[Shape perception records]
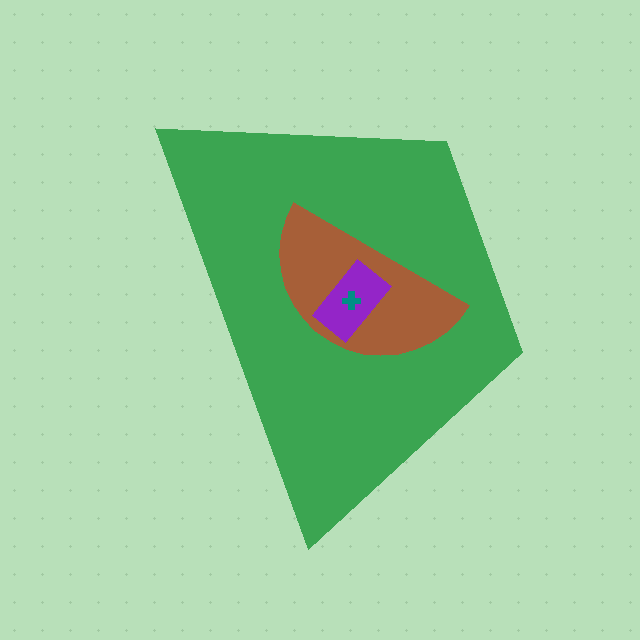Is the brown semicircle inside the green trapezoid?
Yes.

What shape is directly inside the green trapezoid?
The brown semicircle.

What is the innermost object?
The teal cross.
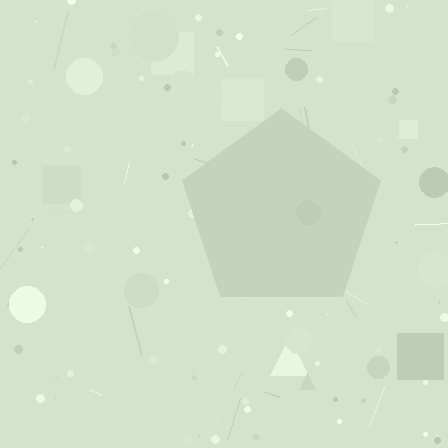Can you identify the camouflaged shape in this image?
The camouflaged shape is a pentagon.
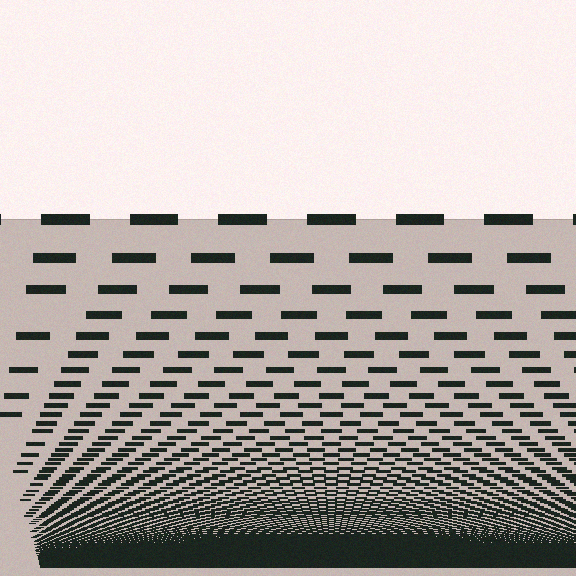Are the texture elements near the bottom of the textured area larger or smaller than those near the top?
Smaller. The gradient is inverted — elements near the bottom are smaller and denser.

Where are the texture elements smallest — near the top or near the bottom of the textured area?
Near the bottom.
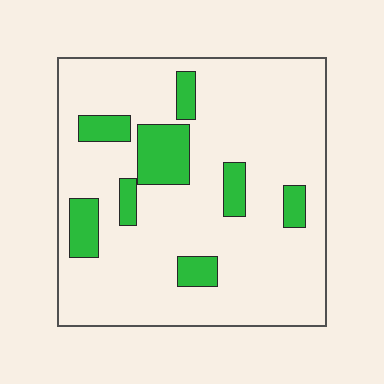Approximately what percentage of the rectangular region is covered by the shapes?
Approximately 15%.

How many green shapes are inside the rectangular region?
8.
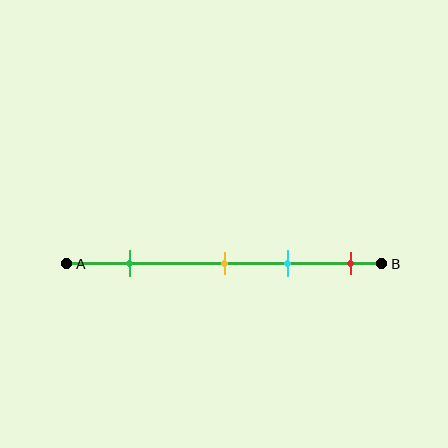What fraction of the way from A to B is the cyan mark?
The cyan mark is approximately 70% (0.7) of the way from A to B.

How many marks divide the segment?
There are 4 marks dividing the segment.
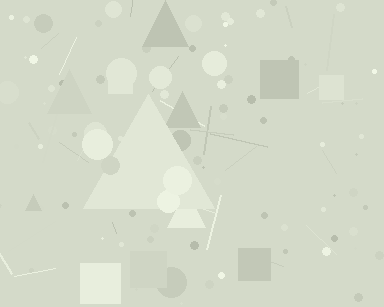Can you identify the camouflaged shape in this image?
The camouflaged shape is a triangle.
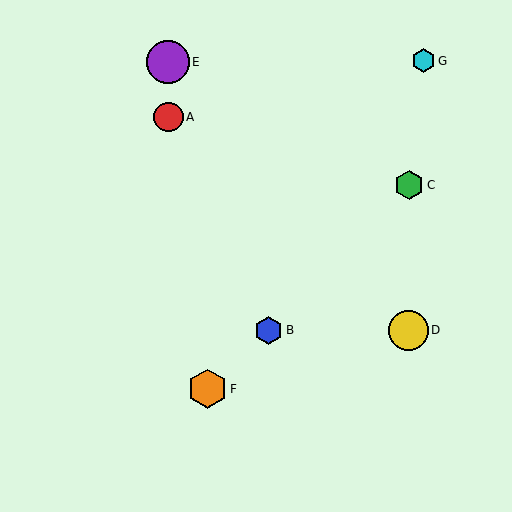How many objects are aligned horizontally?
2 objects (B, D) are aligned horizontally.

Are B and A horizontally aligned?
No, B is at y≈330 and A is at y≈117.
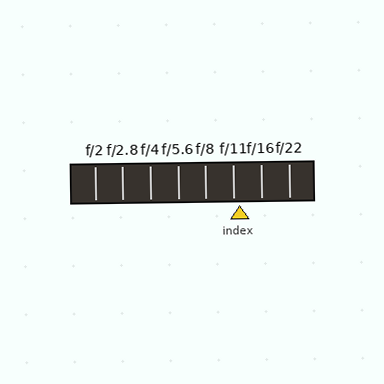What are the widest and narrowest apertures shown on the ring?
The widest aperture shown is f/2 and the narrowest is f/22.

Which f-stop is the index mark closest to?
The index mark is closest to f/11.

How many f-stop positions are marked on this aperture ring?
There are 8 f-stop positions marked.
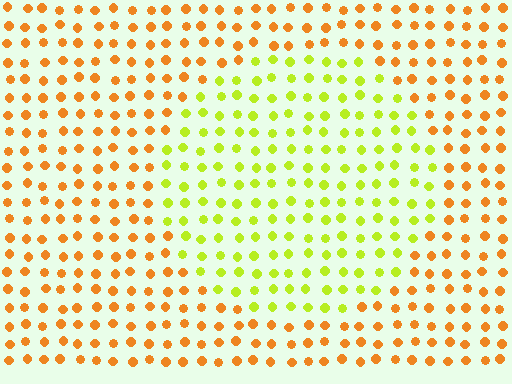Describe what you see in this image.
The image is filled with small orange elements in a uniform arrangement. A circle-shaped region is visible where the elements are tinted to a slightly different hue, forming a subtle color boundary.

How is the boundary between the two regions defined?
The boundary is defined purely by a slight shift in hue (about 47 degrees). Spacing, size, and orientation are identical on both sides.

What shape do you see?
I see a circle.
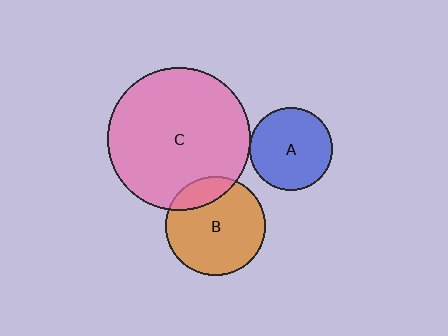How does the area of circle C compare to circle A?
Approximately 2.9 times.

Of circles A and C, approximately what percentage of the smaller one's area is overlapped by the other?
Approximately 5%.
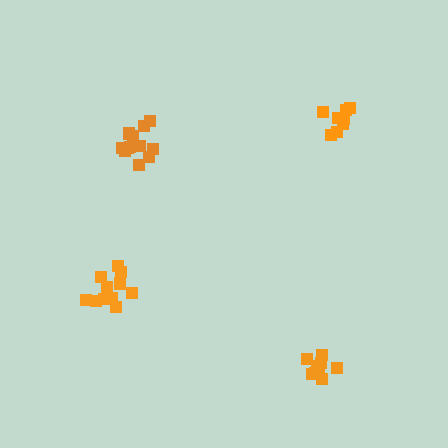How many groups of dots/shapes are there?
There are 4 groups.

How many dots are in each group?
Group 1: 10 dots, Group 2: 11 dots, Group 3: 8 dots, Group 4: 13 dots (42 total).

## Stated goal
Restate the data above word for word. Skip every picture.

## The result
Is the brown semicircle inside the green trapezoid?
Yes.

What shape is directly inside the green trapezoid?
The brown semicircle.

What is the innermost object?
The teal cross.
Can you identify the camouflaged shape in this image?
The camouflaged shape is a pentagon.
Are the texture elements near the bottom of the textured area larger or smaller than those near the top?
Smaller. The gradient is inverted — elements near the bottom are smaller and denser.

Where are the texture elements smallest — near the top or near the bottom of the textured area?
Near the bottom.
Approximately what percentage of the rectangular region is covered by the shapes?
Approximately 15%.

How many green shapes are inside the rectangular region?
8.
What fraction of the way from A to B is the cyan mark?
The cyan mark is approximately 70% (0.7) of the way from A to B.

How many marks divide the segment?
There are 4 marks dividing the segment.
Can you identify the camouflaged shape in this image?
The camouflaged shape is a triangle.
How many objects are aligned horizontally?
2 objects (B, D) are aligned horizontally.

Are B and A horizontally aligned?
No, B is at y≈330 and A is at y≈117.
What are the widest and narrowest apertures shown on the ring?
The widest aperture shown is f/2 and the narrowest is f/22.

Which f-stop is the index mark closest to?
The index mark is closest to f/11.

How many f-stop positions are marked on this aperture ring?
There are 8 f-stop positions marked.
Describe what you see in this image.
The image is filled with small orange elements in a uniform arrangement. A circle-shaped region is visible where the elements are tinted to a slightly different hue, forming a subtle color boundary.

How is the boundary between the two regions defined?
The boundary is defined purely by a slight shift in hue (about 47 degrees). Spacing, size, and orientation are identical on both sides.

What shape do you see?
I see a circle.
How does the area of circle C compare to circle A?
Approximately 2.9 times.

Of circles A and C, approximately what percentage of the smaller one's area is overlapped by the other?
Approximately 5%.
How many groups of dots/shapes are there?
There are 4 groups.

How many dots are in each group?
Group 1: 10 dots, Group 2: 11 dots, Group 3: 8 dots, Group 4: 13 dots (42 total).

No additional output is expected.